◆ **Problem to solve**
Every line from the one with "By roughly how" through the final line of the data below goes in the answer, copied exactly. Pictures do not.

**** Data for this task

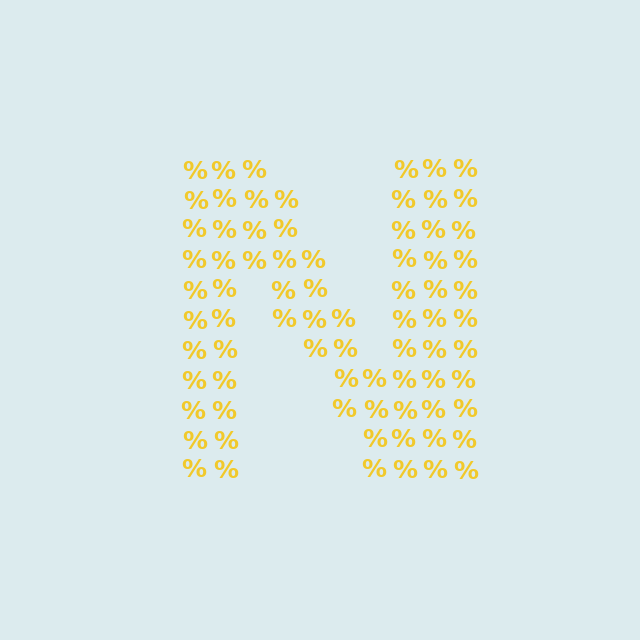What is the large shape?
The large shape is the letter N.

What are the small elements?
The small elements are percent signs.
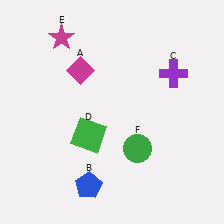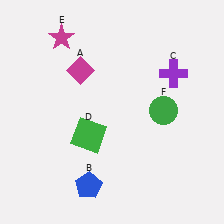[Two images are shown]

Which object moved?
The green circle (F) moved up and to the right.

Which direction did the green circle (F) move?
The green circle (F) moved up and to the right.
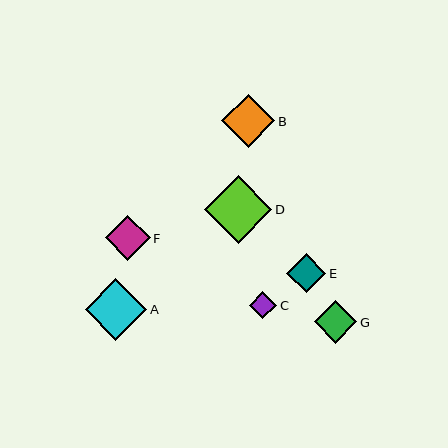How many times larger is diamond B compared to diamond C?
Diamond B is approximately 1.9 times the size of diamond C.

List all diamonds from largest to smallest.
From largest to smallest: D, A, B, F, G, E, C.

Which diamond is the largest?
Diamond D is the largest with a size of approximately 67 pixels.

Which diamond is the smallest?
Diamond C is the smallest with a size of approximately 27 pixels.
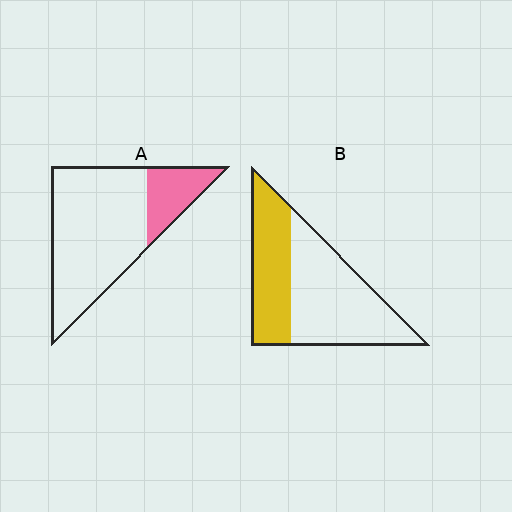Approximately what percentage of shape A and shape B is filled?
A is approximately 20% and B is approximately 40%.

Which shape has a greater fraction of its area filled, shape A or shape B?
Shape B.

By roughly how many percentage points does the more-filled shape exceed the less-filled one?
By roughly 20 percentage points (B over A).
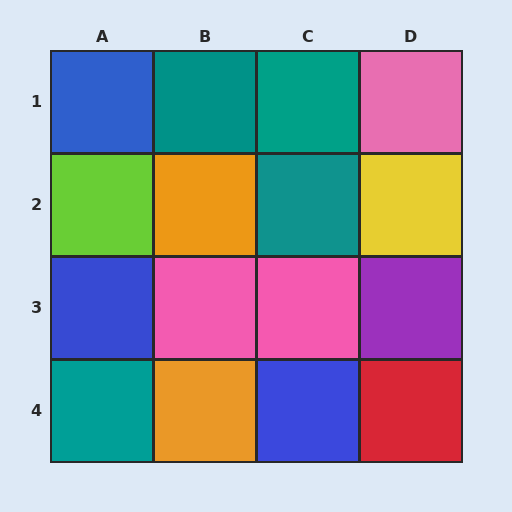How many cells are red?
1 cell is red.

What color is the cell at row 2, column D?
Yellow.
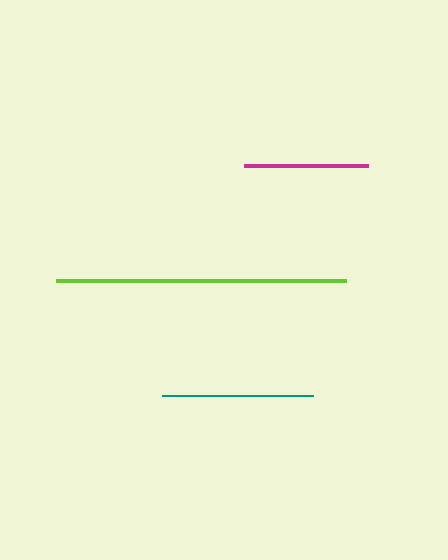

********

◆ **Answer section**
By roughly how many percentage points does the more-filled shape exceed the less-filled one?
By roughly 20 percentage points (B over A).
How many cells are red?
1 cell is red.

What color is the cell at row 2, column D?
Yellow.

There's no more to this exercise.